SET EXERCISE: Copy only what lies from the line containing "Is the cyan" through the line containing "[3 frames are shown]" in the entries below, keeping both end lines exact and dropping every picture.

PROVIDED DATA:

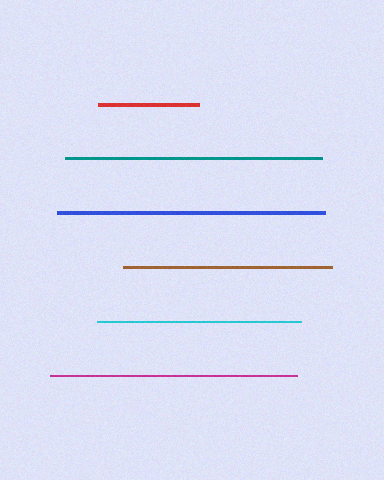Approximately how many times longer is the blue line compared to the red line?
The blue line is approximately 2.7 times the length of the red line.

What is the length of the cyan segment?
The cyan segment is approximately 204 pixels long.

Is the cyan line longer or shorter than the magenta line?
The magenta line is longer than the cyan line.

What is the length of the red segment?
The red segment is approximately 101 pixels long.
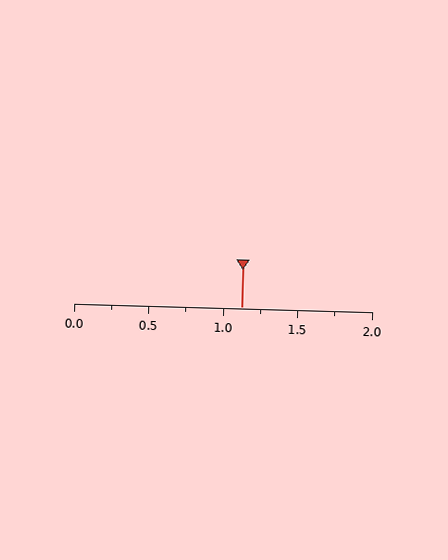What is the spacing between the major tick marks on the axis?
The major ticks are spaced 0.5 apart.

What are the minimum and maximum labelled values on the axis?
The axis runs from 0.0 to 2.0.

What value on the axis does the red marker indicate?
The marker indicates approximately 1.12.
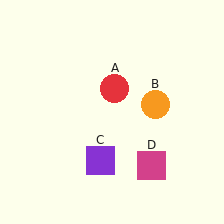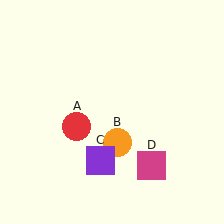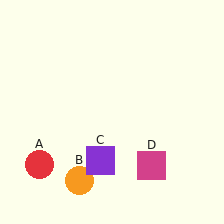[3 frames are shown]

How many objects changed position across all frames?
2 objects changed position: red circle (object A), orange circle (object B).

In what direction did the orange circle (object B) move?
The orange circle (object B) moved down and to the left.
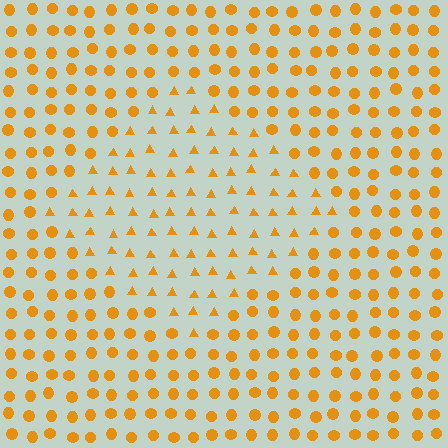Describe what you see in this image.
The image is filled with small orange elements arranged in a uniform grid. A diamond-shaped region contains triangles, while the surrounding area contains circles. The boundary is defined purely by the change in element shape.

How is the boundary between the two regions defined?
The boundary is defined by a change in element shape: triangles inside vs. circles outside. All elements share the same color and spacing.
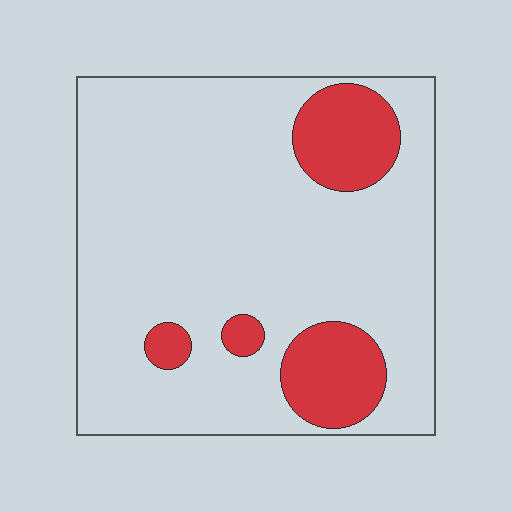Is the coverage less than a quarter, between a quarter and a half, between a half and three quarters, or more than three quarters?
Less than a quarter.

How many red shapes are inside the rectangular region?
4.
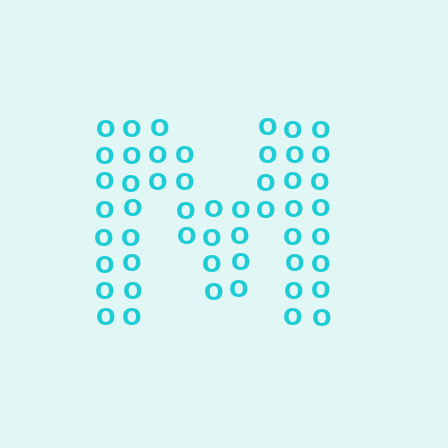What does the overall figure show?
The overall figure shows the letter M.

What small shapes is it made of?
It is made of small letter O's.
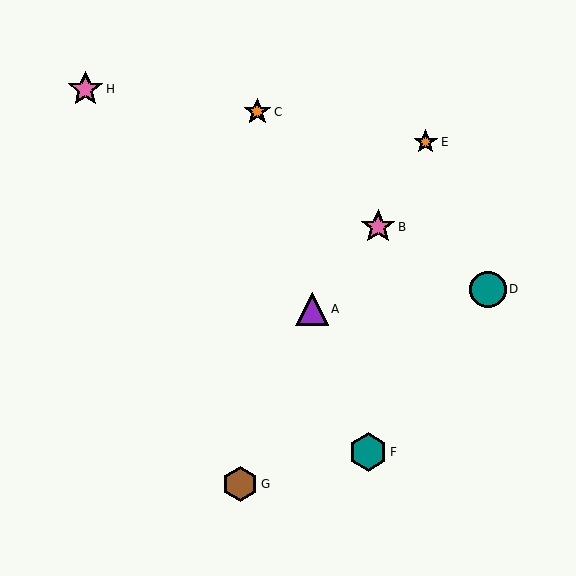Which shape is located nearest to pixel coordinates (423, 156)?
The orange star (labeled E) at (426, 142) is nearest to that location.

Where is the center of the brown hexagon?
The center of the brown hexagon is at (240, 484).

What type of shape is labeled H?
Shape H is a pink star.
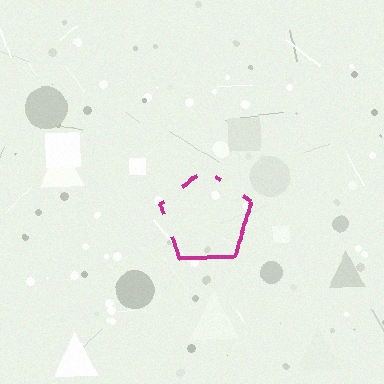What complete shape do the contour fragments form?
The contour fragments form a pentagon.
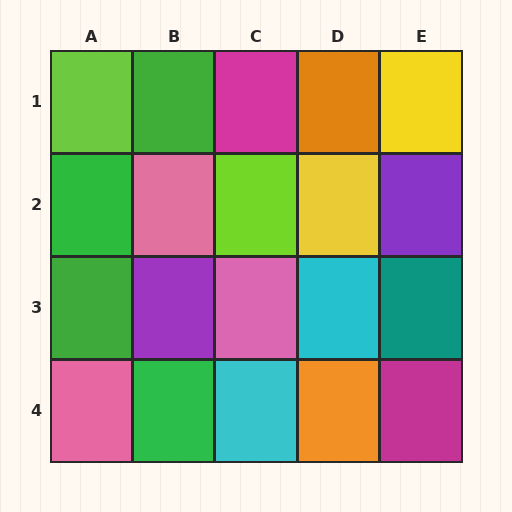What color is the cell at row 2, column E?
Purple.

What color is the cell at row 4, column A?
Pink.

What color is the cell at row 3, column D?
Cyan.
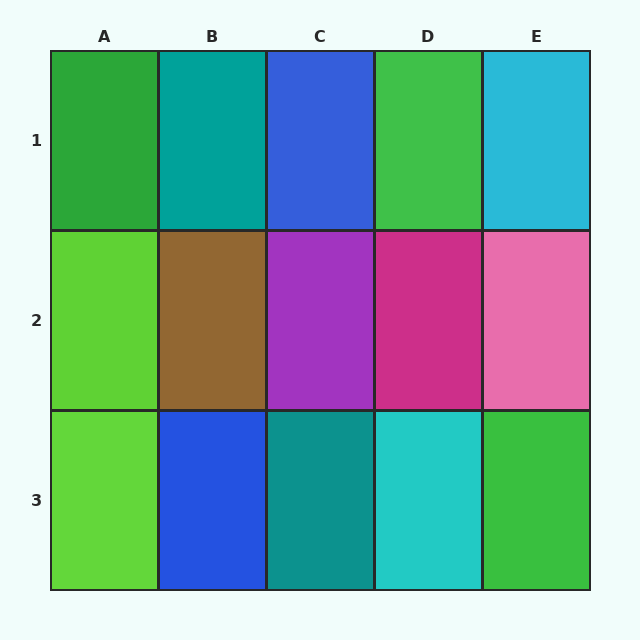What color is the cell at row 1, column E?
Cyan.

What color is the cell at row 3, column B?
Blue.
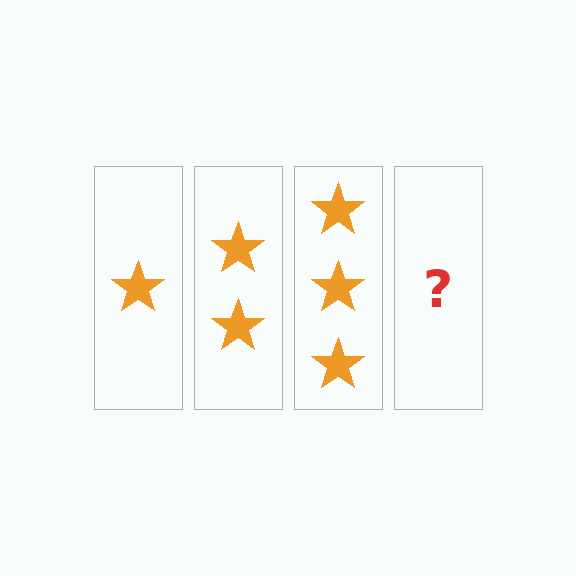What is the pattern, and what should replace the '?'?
The pattern is that each step adds one more star. The '?' should be 4 stars.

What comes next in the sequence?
The next element should be 4 stars.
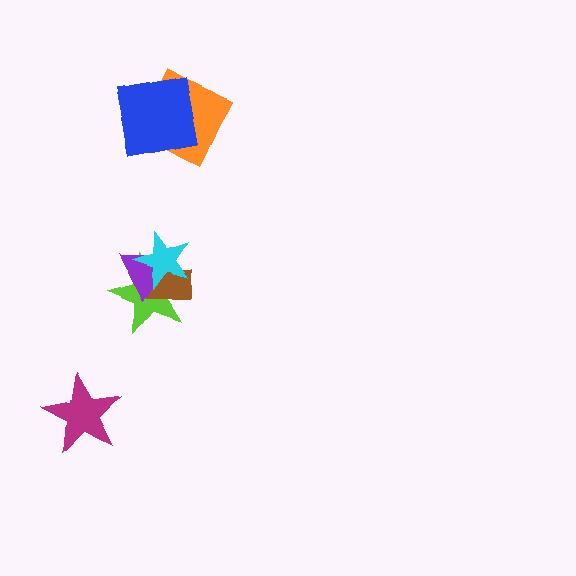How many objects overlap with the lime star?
3 objects overlap with the lime star.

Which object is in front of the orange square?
The blue square is in front of the orange square.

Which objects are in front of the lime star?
3 objects cover part of the lime star: the brown rectangle, the purple triangle and the cyan star.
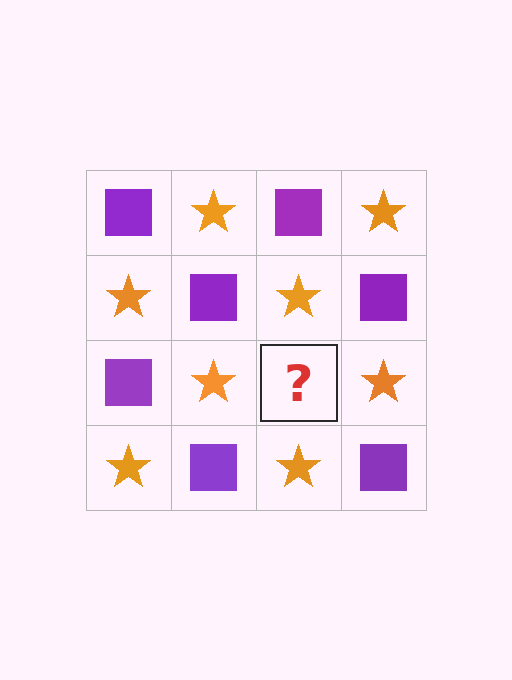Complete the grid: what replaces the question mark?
The question mark should be replaced with a purple square.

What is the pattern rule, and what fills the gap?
The rule is that it alternates purple square and orange star in a checkerboard pattern. The gap should be filled with a purple square.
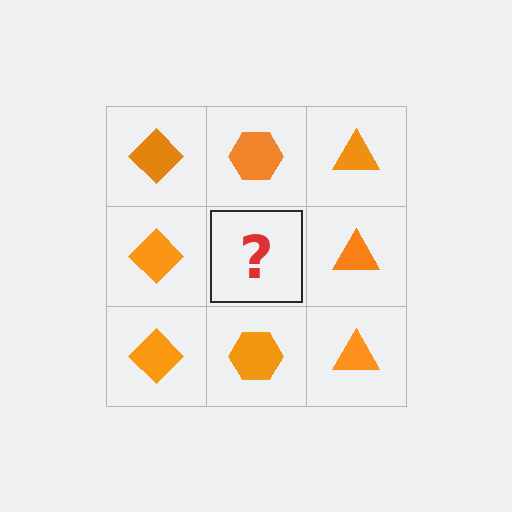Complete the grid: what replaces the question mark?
The question mark should be replaced with an orange hexagon.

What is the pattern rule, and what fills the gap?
The rule is that each column has a consistent shape. The gap should be filled with an orange hexagon.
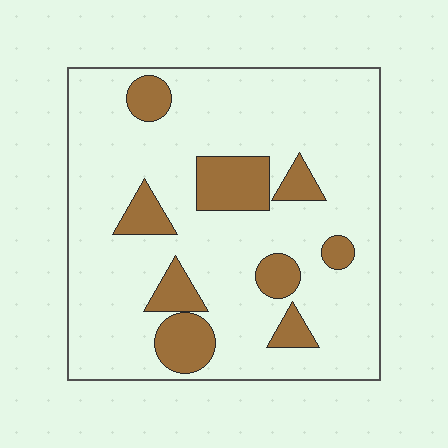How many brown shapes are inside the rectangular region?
9.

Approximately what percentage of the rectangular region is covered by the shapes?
Approximately 20%.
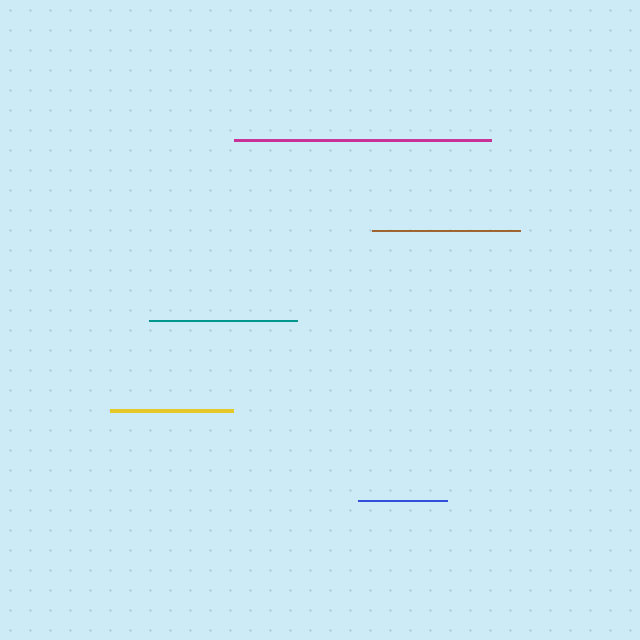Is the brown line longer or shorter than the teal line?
The brown and teal lines are approximately the same length (about 148 and 147 pixels).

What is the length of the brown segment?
The brown segment is approximately 148 pixels long.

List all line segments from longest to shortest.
From longest to shortest: magenta, brown and teal (about equal), yellow, blue.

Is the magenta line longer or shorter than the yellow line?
The magenta line is longer than the yellow line.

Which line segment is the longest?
The magenta line is the longest at approximately 257 pixels.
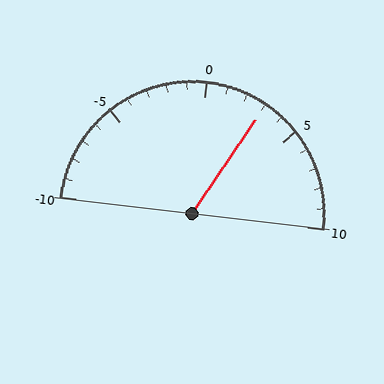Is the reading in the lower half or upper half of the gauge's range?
The reading is in the upper half of the range (-10 to 10).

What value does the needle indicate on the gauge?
The needle indicates approximately 3.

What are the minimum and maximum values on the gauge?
The gauge ranges from -10 to 10.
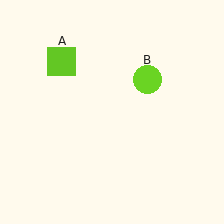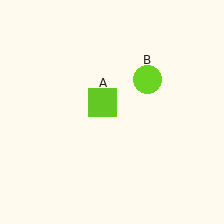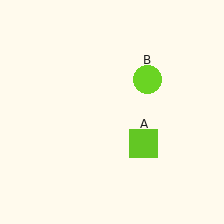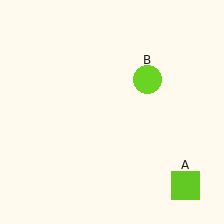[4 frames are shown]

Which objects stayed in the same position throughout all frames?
Lime circle (object B) remained stationary.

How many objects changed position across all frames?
1 object changed position: lime square (object A).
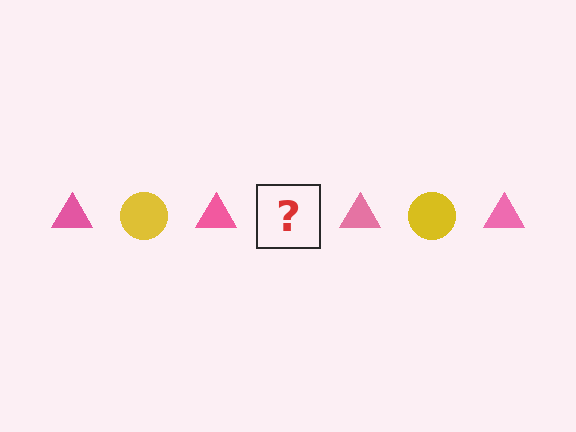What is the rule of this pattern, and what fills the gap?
The rule is that the pattern alternates between pink triangle and yellow circle. The gap should be filled with a yellow circle.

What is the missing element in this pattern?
The missing element is a yellow circle.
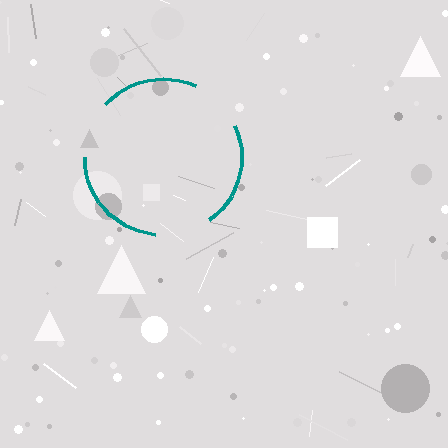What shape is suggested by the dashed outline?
The dashed outline suggests a circle.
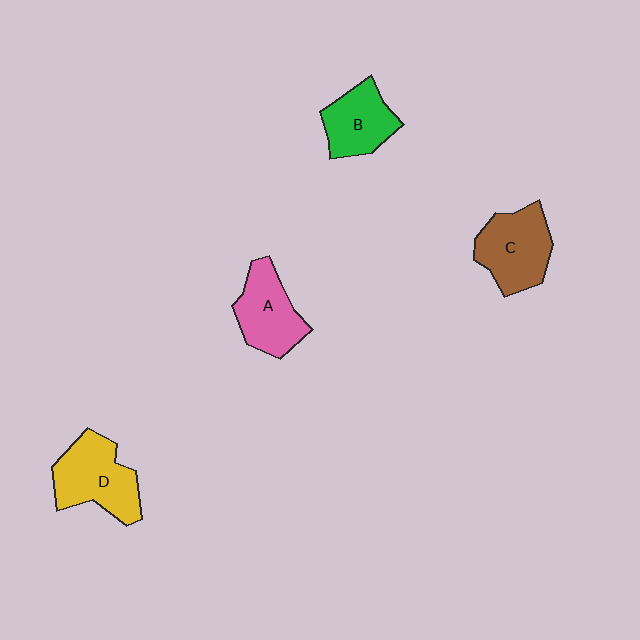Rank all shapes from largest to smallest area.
From largest to smallest: D (yellow), C (brown), A (pink), B (green).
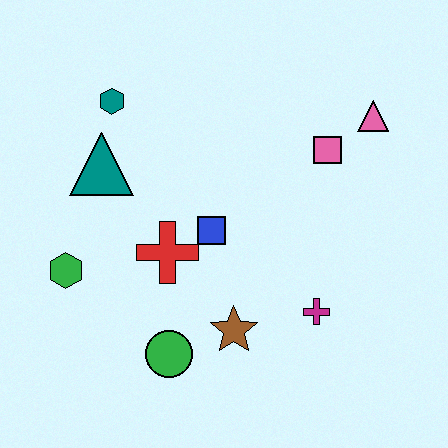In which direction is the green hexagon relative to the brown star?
The green hexagon is to the left of the brown star.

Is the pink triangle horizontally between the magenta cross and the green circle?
No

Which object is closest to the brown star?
The green circle is closest to the brown star.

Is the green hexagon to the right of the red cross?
No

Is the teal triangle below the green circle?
No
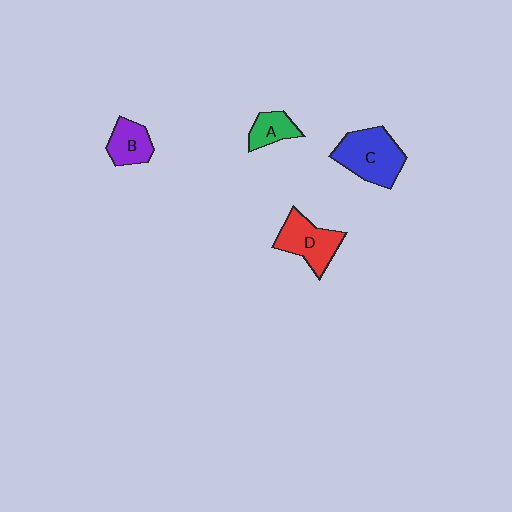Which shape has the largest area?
Shape C (blue).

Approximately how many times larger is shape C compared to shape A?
Approximately 2.2 times.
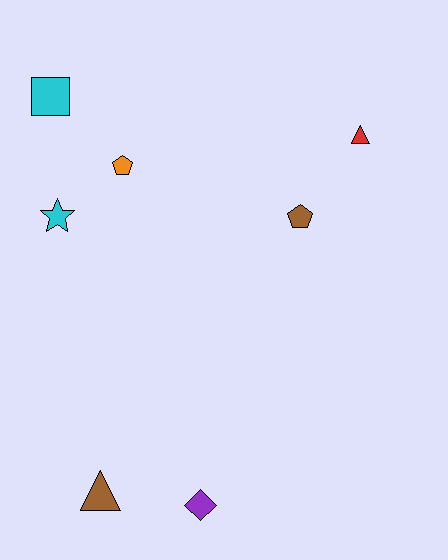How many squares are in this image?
There is 1 square.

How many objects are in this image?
There are 7 objects.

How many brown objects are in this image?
There are 2 brown objects.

ANSWER FOR THE TASK:
Is the cyan line longer or shorter than the magenta line?
The magenta line is longer than the cyan line.

What is the length of the red segment?
The red segment is approximately 101 pixels long.
What is the spacing between the major tick marks on the axis?
The major ticks are spaced 0.5 apart.

What are the minimum and maximum labelled values on the axis?
The axis runs from 0.0 to 2.0.

What value on the axis does the red marker indicate?
The marker indicates approximately 1.12.
[3 frames are shown]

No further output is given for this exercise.